* [Stated goal]: Include no pictures. Output exactly the lines from the one that contains "Approximately how many" through the final line of the entries.
╭─ Material provided
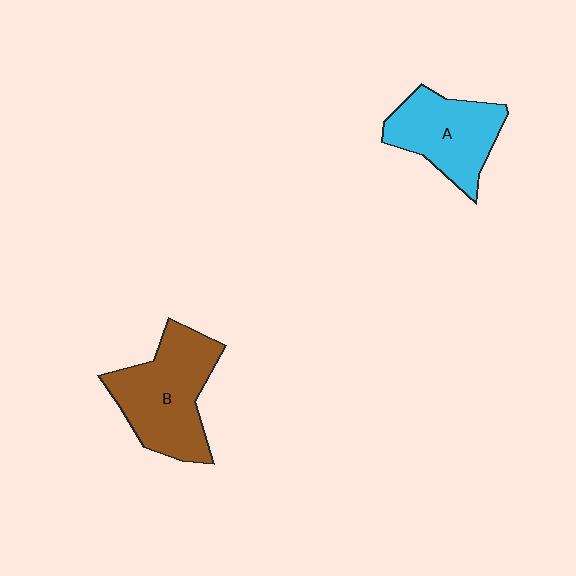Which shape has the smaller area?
Shape A (cyan).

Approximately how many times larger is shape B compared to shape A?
Approximately 1.3 times.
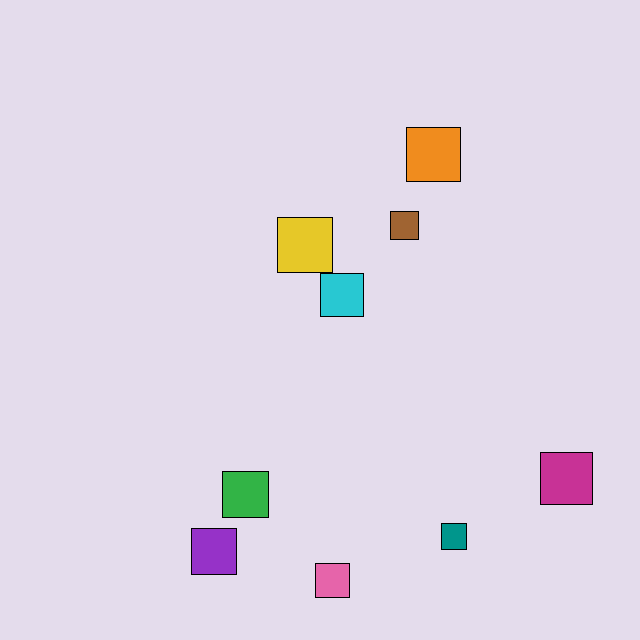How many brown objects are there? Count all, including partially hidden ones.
There is 1 brown object.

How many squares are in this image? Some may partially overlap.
There are 9 squares.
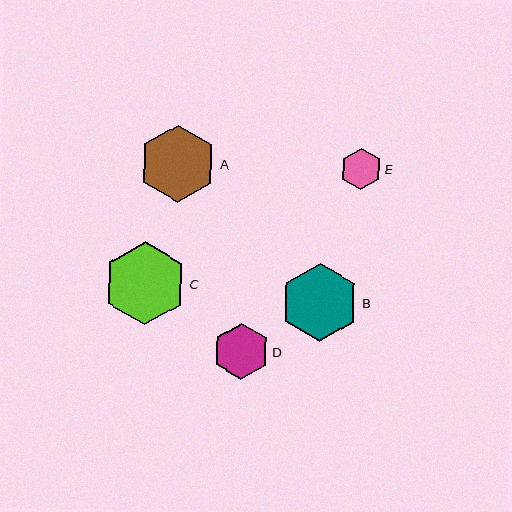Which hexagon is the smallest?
Hexagon E is the smallest with a size of approximately 41 pixels.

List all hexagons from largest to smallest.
From largest to smallest: C, B, A, D, E.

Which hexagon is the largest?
Hexagon C is the largest with a size of approximately 83 pixels.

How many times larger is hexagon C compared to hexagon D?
Hexagon C is approximately 1.5 times the size of hexagon D.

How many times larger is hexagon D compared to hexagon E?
Hexagon D is approximately 1.4 times the size of hexagon E.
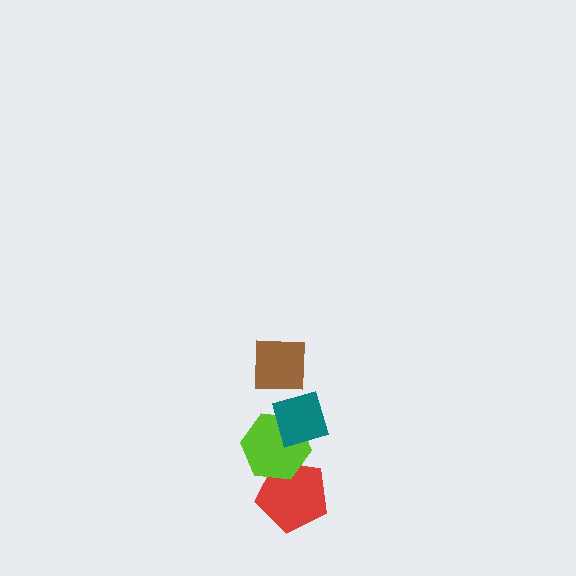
╰─
* [Solution below]:
Approximately how many times larger is shape B compared to shape A?
Approximately 1.3 times.
How many brown objects are there? Count all, including partially hidden ones.
There is 1 brown object.

How many squares are in this image? Some may partially overlap.
There are 9 squares.
Which hexagon is the smallest?
Hexagon E is the smallest with a size of approximately 41 pixels.

List all hexagons from largest to smallest.
From largest to smallest: C, B, A, D, E.

Which hexagon is the largest?
Hexagon C is the largest with a size of approximately 83 pixels.

How many times larger is hexagon C compared to hexagon D?
Hexagon C is approximately 1.5 times the size of hexagon D.

How many times larger is hexagon D compared to hexagon E?
Hexagon D is approximately 1.4 times the size of hexagon E.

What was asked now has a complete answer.